%%

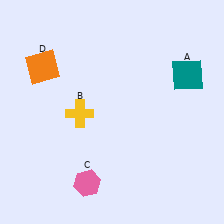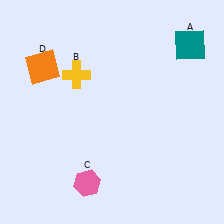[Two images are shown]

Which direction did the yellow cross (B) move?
The yellow cross (B) moved up.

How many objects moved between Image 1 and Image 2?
2 objects moved between the two images.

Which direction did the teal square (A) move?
The teal square (A) moved up.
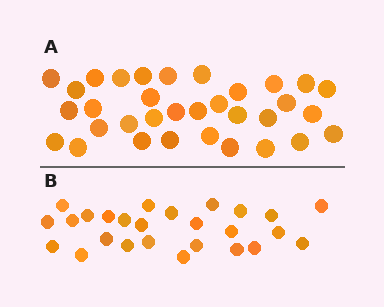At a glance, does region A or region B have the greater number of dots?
Region A (the top region) has more dots.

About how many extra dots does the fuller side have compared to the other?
Region A has roughly 8 or so more dots than region B.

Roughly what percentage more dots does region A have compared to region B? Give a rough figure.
About 25% more.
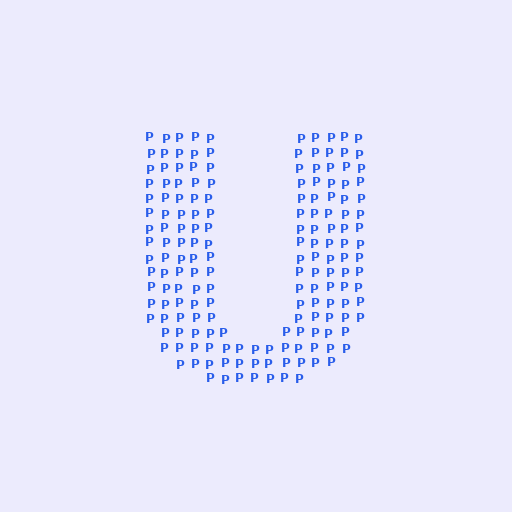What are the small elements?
The small elements are letter P's.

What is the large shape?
The large shape is the letter U.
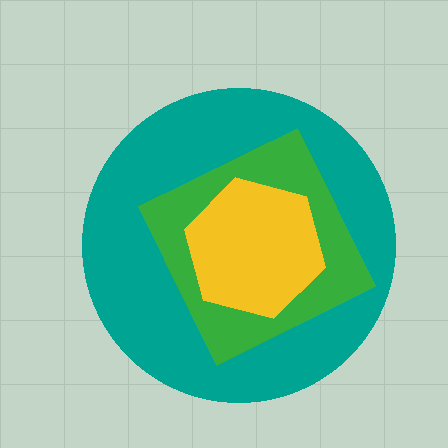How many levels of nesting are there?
3.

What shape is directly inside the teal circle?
The green square.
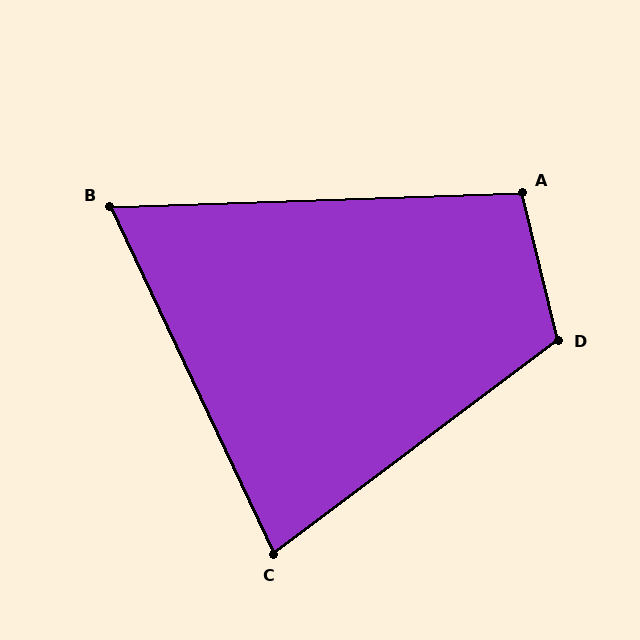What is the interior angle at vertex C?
Approximately 78 degrees (acute).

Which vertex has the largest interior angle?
D, at approximately 113 degrees.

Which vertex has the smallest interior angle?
B, at approximately 67 degrees.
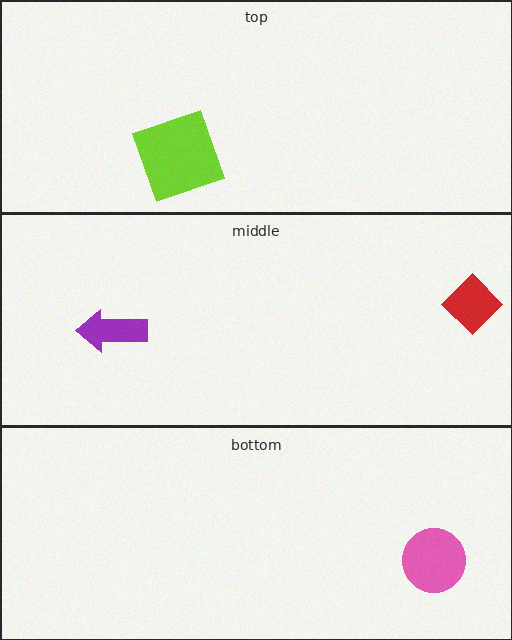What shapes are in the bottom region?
The pink circle.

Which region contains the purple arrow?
The middle region.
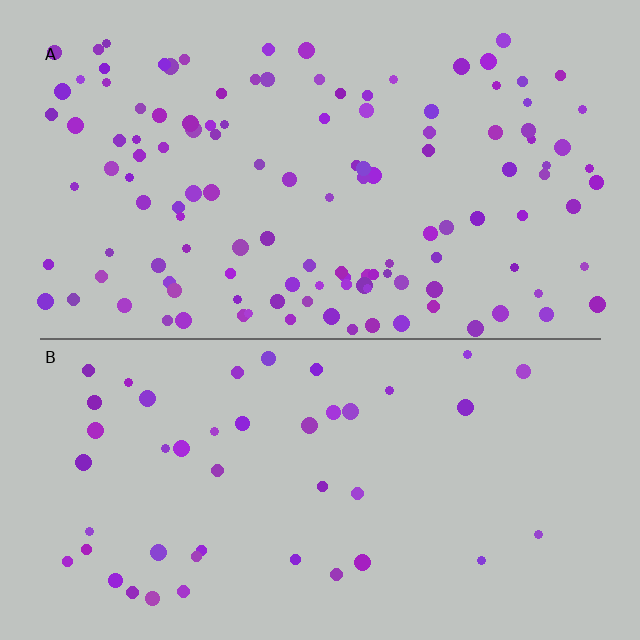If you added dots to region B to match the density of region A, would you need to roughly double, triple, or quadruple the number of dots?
Approximately triple.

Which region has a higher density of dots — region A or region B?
A (the top).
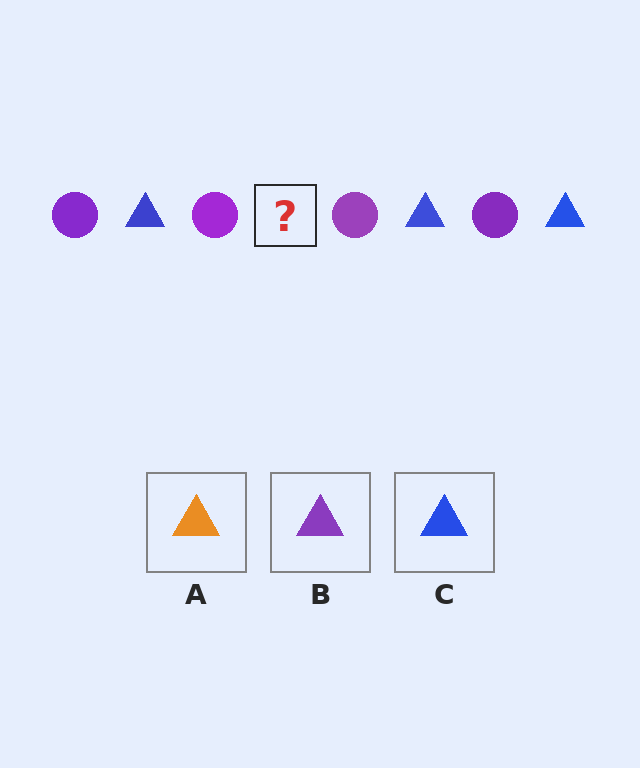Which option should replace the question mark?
Option C.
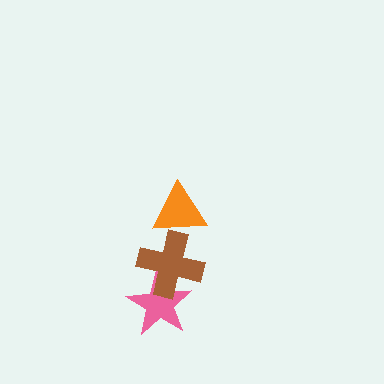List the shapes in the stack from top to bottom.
From top to bottom: the orange triangle, the brown cross, the pink star.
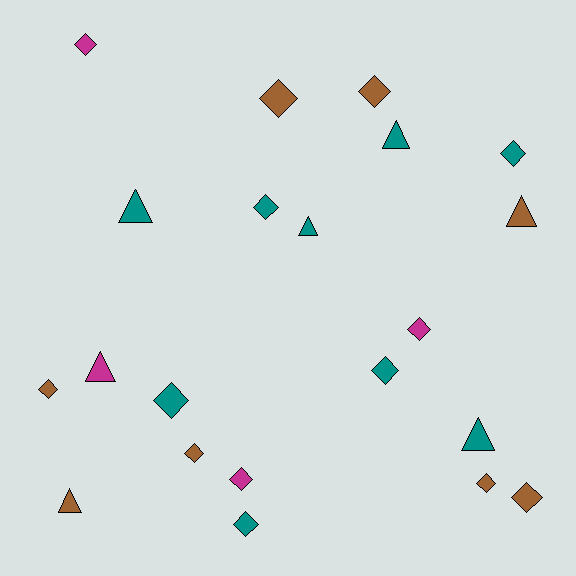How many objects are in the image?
There are 21 objects.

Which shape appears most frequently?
Diamond, with 14 objects.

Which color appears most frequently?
Teal, with 9 objects.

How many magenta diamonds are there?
There are 3 magenta diamonds.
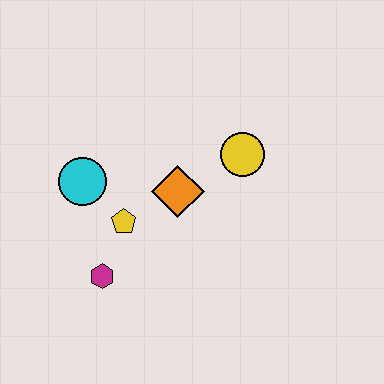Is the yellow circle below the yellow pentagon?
No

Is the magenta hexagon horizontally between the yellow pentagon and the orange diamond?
No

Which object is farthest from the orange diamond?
The magenta hexagon is farthest from the orange diamond.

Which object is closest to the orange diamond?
The yellow pentagon is closest to the orange diamond.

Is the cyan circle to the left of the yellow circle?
Yes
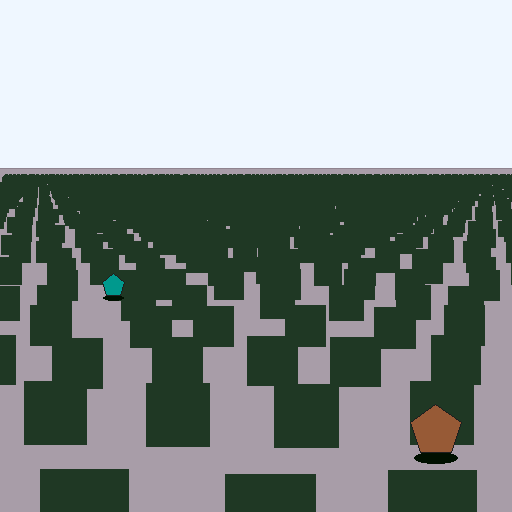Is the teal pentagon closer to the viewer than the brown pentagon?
No. The brown pentagon is closer — you can tell from the texture gradient: the ground texture is coarser near it.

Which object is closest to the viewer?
The brown pentagon is closest. The texture marks near it are larger and more spread out.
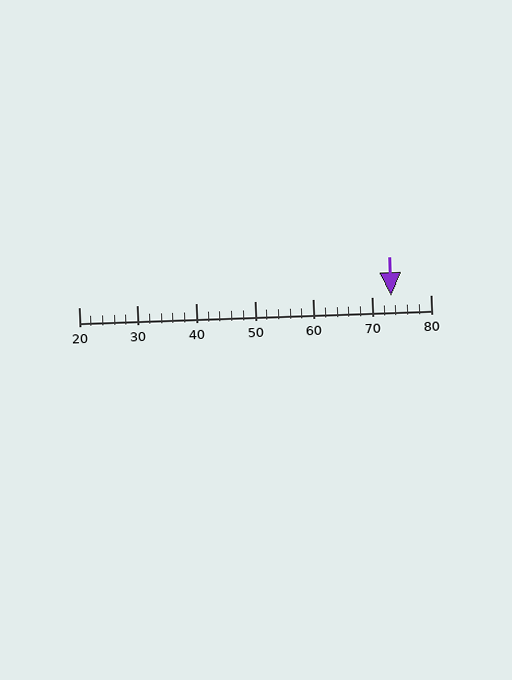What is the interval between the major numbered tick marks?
The major tick marks are spaced 10 units apart.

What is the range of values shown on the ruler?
The ruler shows values from 20 to 80.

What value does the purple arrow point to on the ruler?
The purple arrow points to approximately 73.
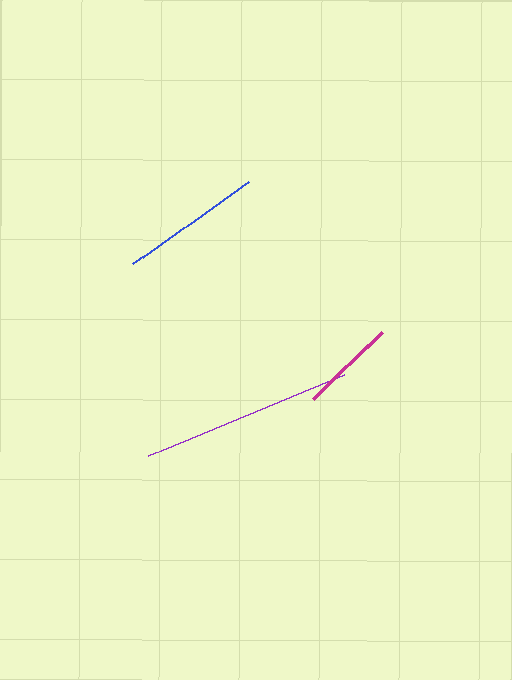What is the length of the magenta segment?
The magenta segment is approximately 97 pixels long.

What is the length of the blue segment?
The blue segment is approximately 142 pixels long.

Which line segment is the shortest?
The magenta line is the shortest at approximately 97 pixels.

%%

**What is expected**
The data above needs to be retyped exactly, with the images left out.

**Complete output**
[Two images are shown]

Which direction did the yellow cross (B) move?
The yellow cross (B) moved up.

How many objects moved between Image 1 and Image 2?
2 objects moved between the two images.

Which direction did the teal square (A) move?
The teal square (A) moved up.
At a glance, does region A or region B have the greater number of dots?
Region A (the top region) has more dots.

About how many extra dots does the fuller side have compared to the other?
Region A has roughly 8 or so more dots than region B.

Roughly what percentage more dots does region A have compared to region B? Give a rough figure.
About 25% more.
What are the small elements?
The small elements are letter P's.

What is the large shape?
The large shape is the letter U.
How many levels of nesting are there?
3.

What shape is directly inside the teal circle?
The green square.
What is the interior angle at vertex C?
Approximately 78 degrees (acute).

Which vertex has the largest interior angle?
D, at approximately 113 degrees.

Which vertex has the smallest interior angle?
B, at approximately 67 degrees.
What shapes are in the bottom region?
The pink circle.

Which region contains the purple arrow?
The middle region.
If you added dots to region B to match the density of region A, would you need to roughly double, triple, or quadruple the number of dots?
Approximately triple.

Which region has a higher density of dots — region A or region B?
A (the top).
Which option should replace the question mark?
Option C.
List the shapes in the stack from top to bottom.
From top to bottom: the orange triangle, the brown cross, the pink star.
How many objects are in the image?
There are 21 objects.

Which shape appears most frequently?
Diamond, with 14 objects.

Which color appears most frequently?
Teal, with 9 objects.

How many magenta diamonds are there?
There are 3 magenta diamonds.
Is the yellow circle below the yellow pentagon?
No

Is the magenta hexagon horizontally between the yellow pentagon and the orange diamond?
No

Which object is farthest from the orange diamond?
The magenta hexagon is farthest from the orange diamond.

Which object is closest to the orange diamond?
The yellow pentagon is closest to the orange diamond.

Is the cyan circle to the left of the yellow circle?
Yes
Is the teal pentagon closer to the viewer than the brown pentagon?
No. The brown pentagon is closer — you can tell from the texture gradient: the ground texture is coarser near it.

Which object is closest to the viewer?
The brown pentagon is closest. The texture marks near it are larger and more spread out.
What is the interval between the major numbered tick marks?
The major tick marks are spaced 10 units apart.

What is the range of values shown on the ruler?
The ruler shows values from 20 to 80.

What value does the purple arrow point to on the ruler?
The purple arrow points to approximately 73.
What is the length of the magenta segment?
The magenta segment is approximately 97 pixels long.

What is the length of the blue segment?
The blue segment is approximately 142 pixels long.

Which line segment is the shortest?
The magenta line is the shortest at approximately 97 pixels.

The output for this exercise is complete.